SUPPLIED ENTRIES -
☆ ☆ ☆ ☆

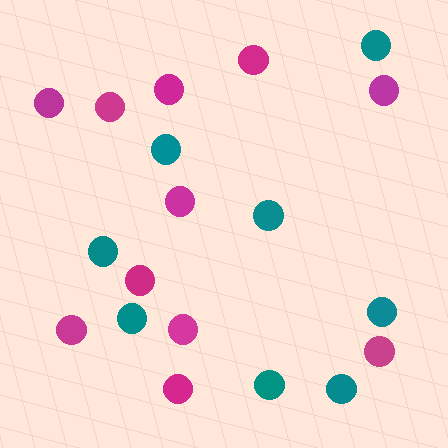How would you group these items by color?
There are 2 groups: one group of teal circles (8) and one group of magenta circles (11).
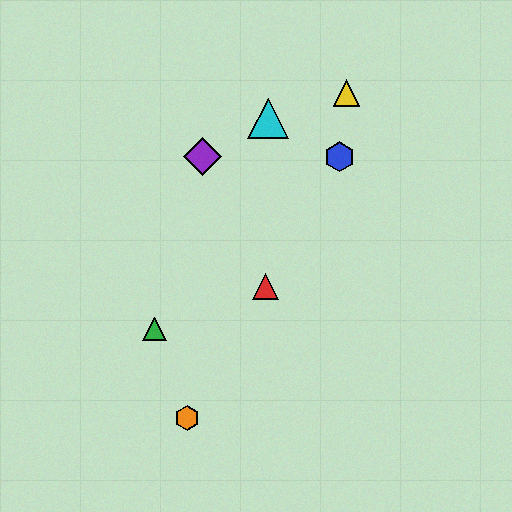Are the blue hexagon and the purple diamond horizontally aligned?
Yes, both are at y≈157.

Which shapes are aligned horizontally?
The blue hexagon, the purple diamond are aligned horizontally.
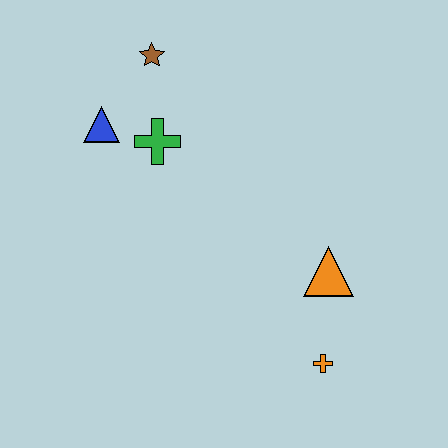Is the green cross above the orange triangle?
Yes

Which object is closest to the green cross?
The blue triangle is closest to the green cross.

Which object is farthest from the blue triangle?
The orange cross is farthest from the blue triangle.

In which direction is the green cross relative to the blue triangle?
The green cross is to the right of the blue triangle.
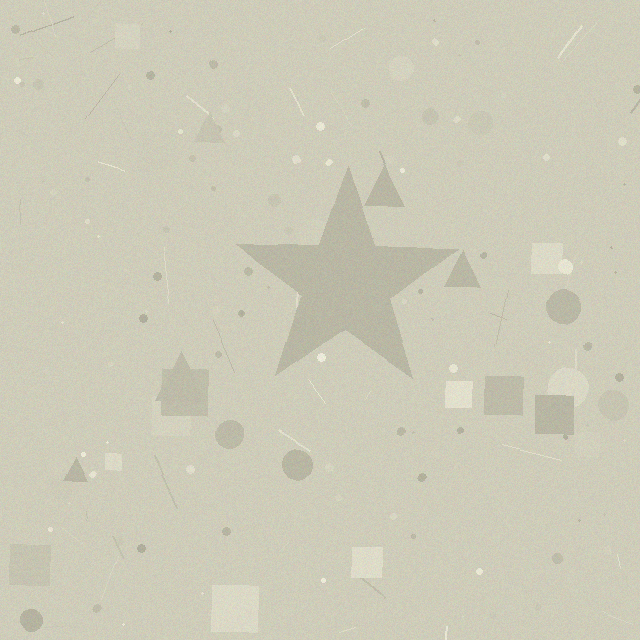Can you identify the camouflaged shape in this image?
The camouflaged shape is a star.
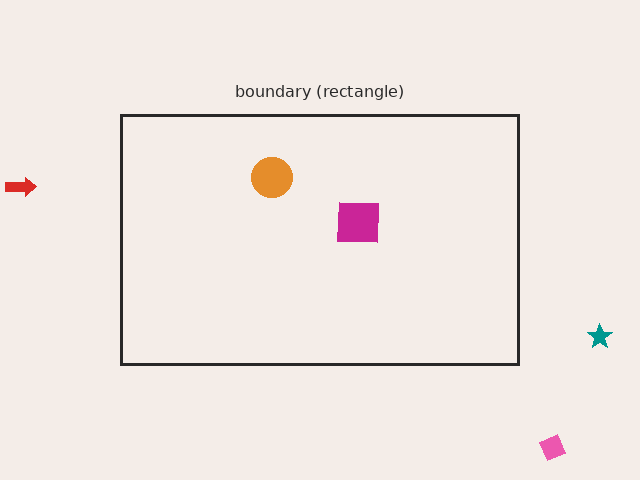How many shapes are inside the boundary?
2 inside, 3 outside.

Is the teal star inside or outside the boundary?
Outside.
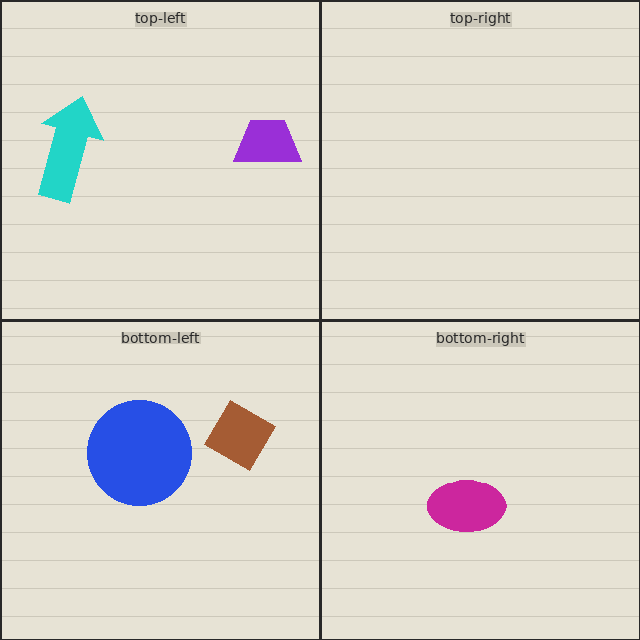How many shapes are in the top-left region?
2.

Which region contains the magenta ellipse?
The bottom-right region.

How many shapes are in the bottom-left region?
2.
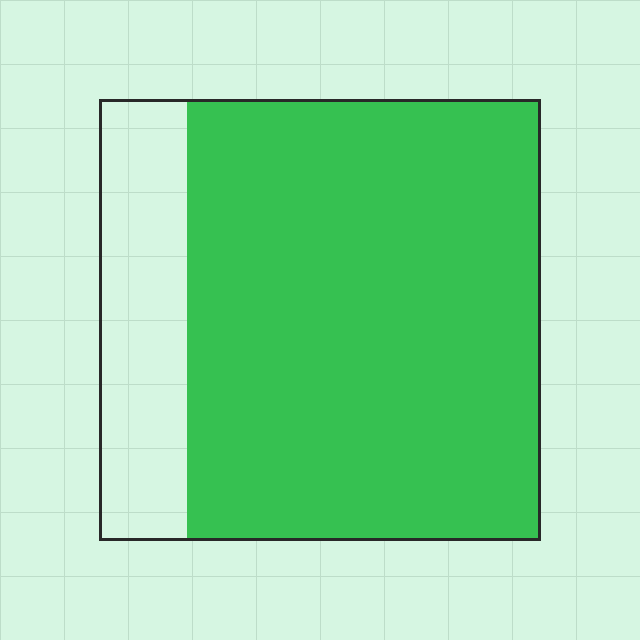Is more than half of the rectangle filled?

☆ ☆ ☆ ☆

STATED EXERCISE - Do not include the pictures. Quote only the lines from the line with "How many shapes are in the top-left region?" through the end of the material, both ends included, exactly.

ANSWER TO THE TASK -
How many shapes are in the top-left region?
2.

Which region contains the magenta ellipse?
The bottom-right region.

How many shapes are in the bottom-left region?
2.
Is more than half of the rectangle filled?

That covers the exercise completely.